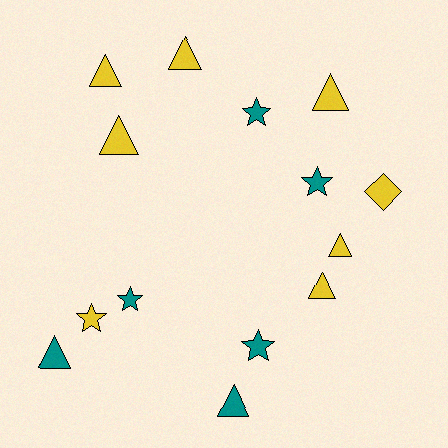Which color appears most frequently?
Yellow, with 8 objects.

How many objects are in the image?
There are 14 objects.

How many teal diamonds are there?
There are no teal diamonds.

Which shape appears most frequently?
Triangle, with 8 objects.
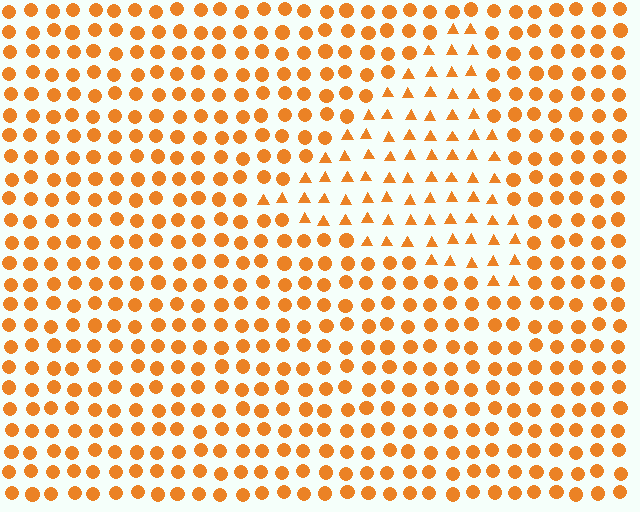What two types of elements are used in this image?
The image uses triangles inside the triangle region and circles outside it.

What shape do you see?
I see a triangle.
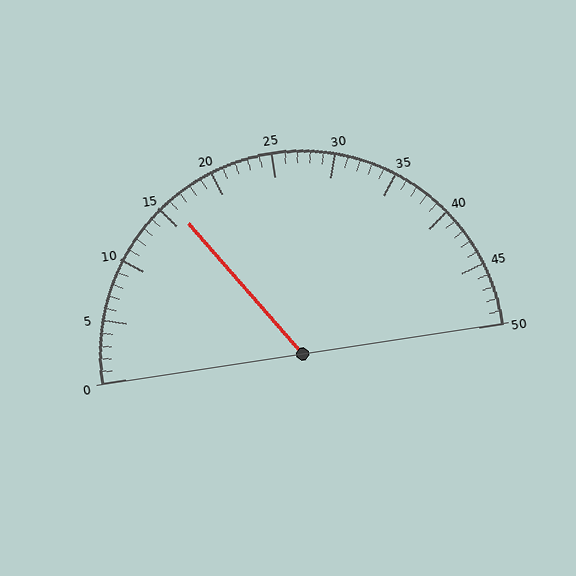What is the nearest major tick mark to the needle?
The nearest major tick mark is 15.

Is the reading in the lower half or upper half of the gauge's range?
The reading is in the lower half of the range (0 to 50).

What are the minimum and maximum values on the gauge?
The gauge ranges from 0 to 50.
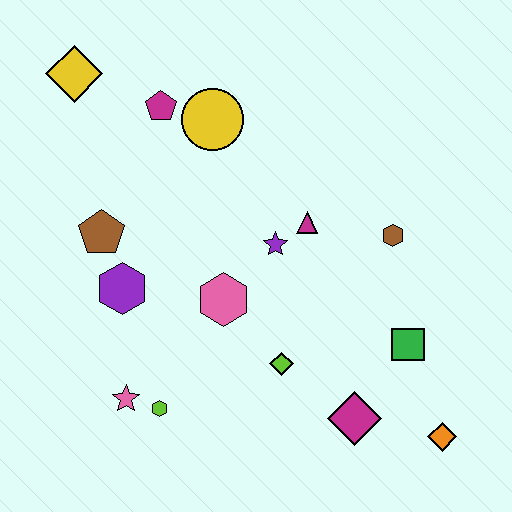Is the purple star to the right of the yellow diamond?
Yes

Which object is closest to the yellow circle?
The magenta pentagon is closest to the yellow circle.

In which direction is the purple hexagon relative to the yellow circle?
The purple hexagon is below the yellow circle.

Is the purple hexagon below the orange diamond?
··········
■ **PROMPT**: Pictures are not part of the copy; reproduce everything else in the records exactly.

■ **SOLUTION TO THIS TASK**:
Which color appears most frequently?
Yellow, with 8 objects.

How many objects are in the image?
There are 14 objects.

How many teal diamonds are there?
There are no teal diamonds.

Which shape appears most frequently?
Triangle, with 8 objects.
What two types of elements are used in this image?
The image uses triangles inside the triangle region and circles outside it.

What shape do you see?
I see a triangle.
What is the nearest major tick mark to the needle?
The nearest major tick mark is 15.

Is the reading in the lower half or upper half of the gauge's range?
The reading is in the lower half of the range (0 to 50).

What are the minimum and maximum values on the gauge?
The gauge ranges from 0 to 50.
Is the purple star to the right of the yellow diamond?
Yes

Which object is closest to the yellow circle?
The magenta pentagon is closest to the yellow circle.

In which direction is the purple hexagon relative to the yellow circle?
The purple hexagon is below the yellow circle.

Is the purple hexagon below the orange diamond?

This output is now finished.